--- START Data section ---

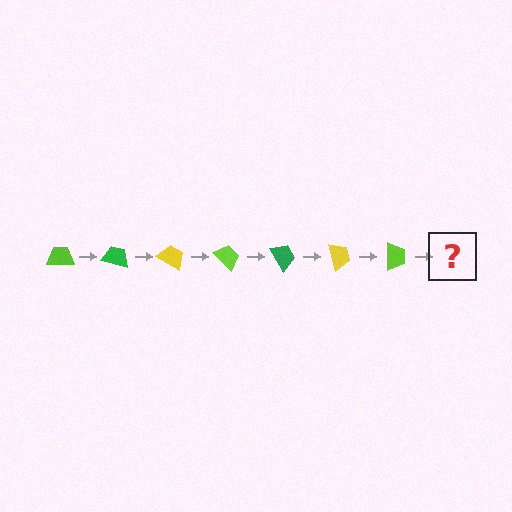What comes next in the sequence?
The next element should be a green trapezoid, rotated 105 degrees clockwise from the start.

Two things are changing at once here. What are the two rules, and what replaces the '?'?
The two rules are that it rotates 15 degrees clockwise each step and the color cycles through lime, green, and yellow. The '?' should be a green trapezoid, rotated 105 degrees clockwise from the start.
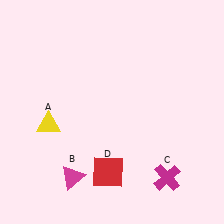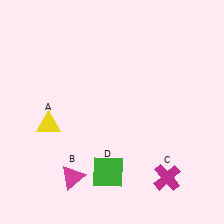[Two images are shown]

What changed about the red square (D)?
In Image 1, D is red. In Image 2, it changed to green.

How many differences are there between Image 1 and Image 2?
There is 1 difference between the two images.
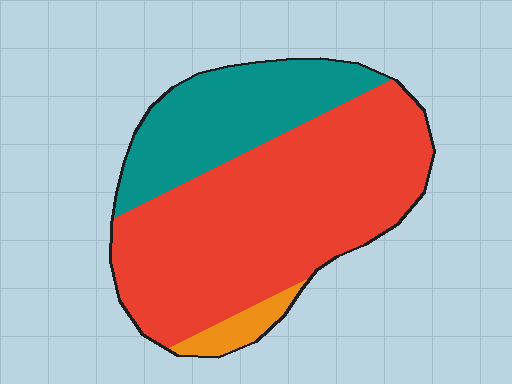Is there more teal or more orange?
Teal.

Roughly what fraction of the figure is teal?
Teal covers 28% of the figure.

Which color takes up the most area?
Red, at roughly 65%.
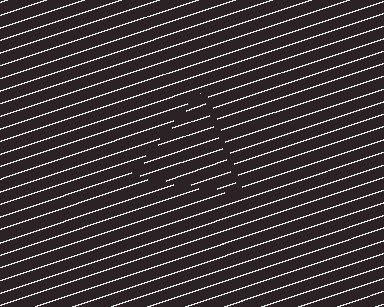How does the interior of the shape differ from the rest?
The interior of the shape contains the same grating, shifted by half a period — the contour is defined by the phase discontinuity where line-ends from the inner and outer gratings abut.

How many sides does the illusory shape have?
3 sides — the line-ends trace a triangle.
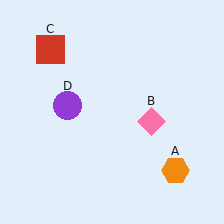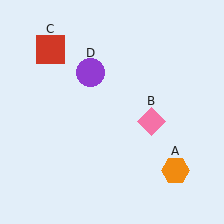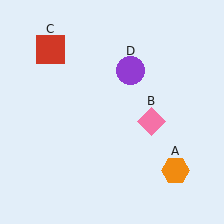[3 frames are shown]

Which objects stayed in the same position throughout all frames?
Orange hexagon (object A) and pink diamond (object B) and red square (object C) remained stationary.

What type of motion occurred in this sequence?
The purple circle (object D) rotated clockwise around the center of the scene.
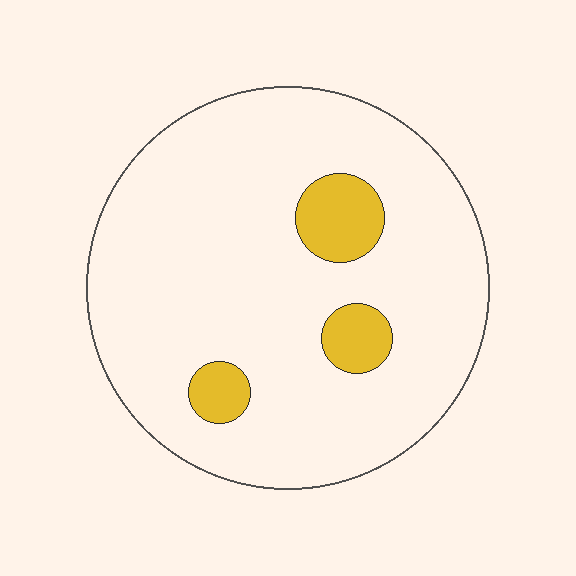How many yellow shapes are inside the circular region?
3.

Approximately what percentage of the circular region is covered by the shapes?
Approximately 10%.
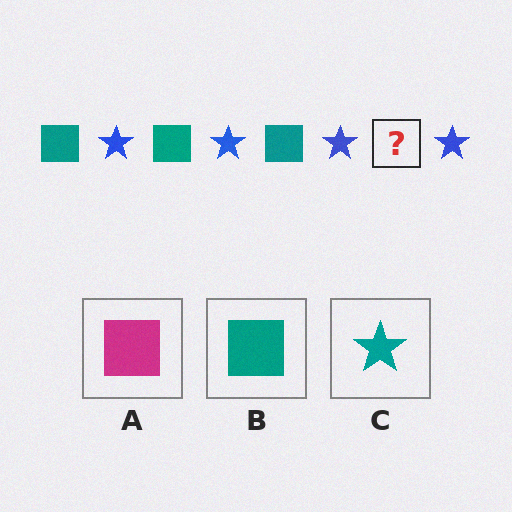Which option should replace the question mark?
Option B.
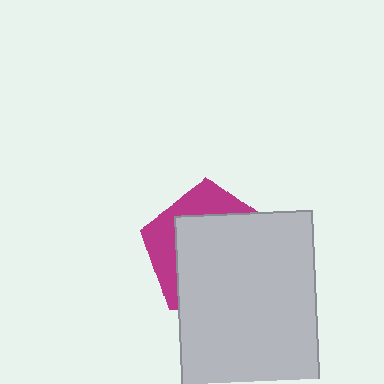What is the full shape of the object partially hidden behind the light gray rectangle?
The partially hidden object is a magenta pentagon.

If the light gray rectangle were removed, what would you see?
You would see the complete magenta pentagon.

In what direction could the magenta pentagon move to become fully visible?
The magenta pentagon could move toward the upper-left. That would shift it out from behind the light gray rectangle entirely.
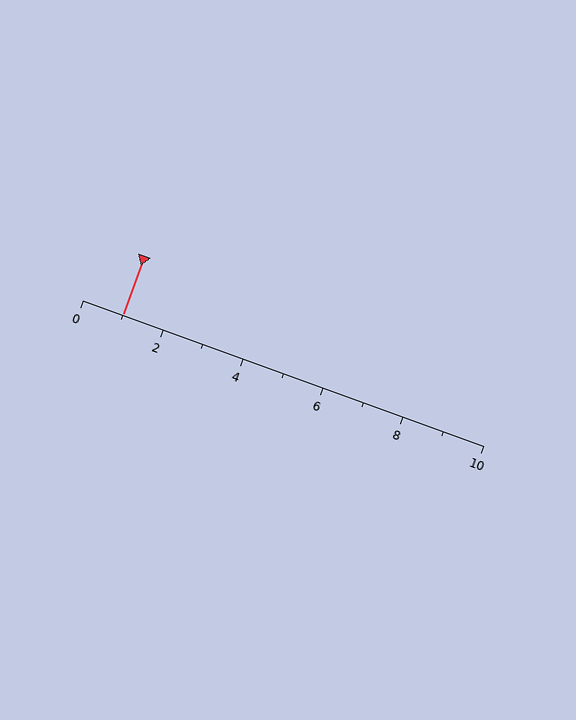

--- END Data section ---

● Problem to work on
Extract, word for word, every line from the one containing "[3 frames are shown]" to the end of the data above, both ends included, and leave out the pictures.

● Solution for this task
[3 frames are shown]

Which objects stayed in the same position throughout all frames?
Orange hexagon (object A) and pink diamond (object B) and red square (object C) remained stationary.

What type of motion occurred in this sequence?
The purple circle (object D) rotated clockwise around the center of the scene.
How many yellow shapes are inside the circular region?
3.

Approximately what percentage of the circular region is covered by the shapes?
Approximately 10%.
Which option should replace the question mark?
Option B.
What is the full shape of the object partially hidden behind the light gray rectangle?
The partially hidden object is a magenta pentagon.

If the light gray rectangle were removed, what would you see?
You would see the complete magenta pentagon.

In what direction could the magenta pentagon move to become fully visible?
The magenta pentagon could move toward the upper-left. That would shift it out from behind the light gray rectangle entirely.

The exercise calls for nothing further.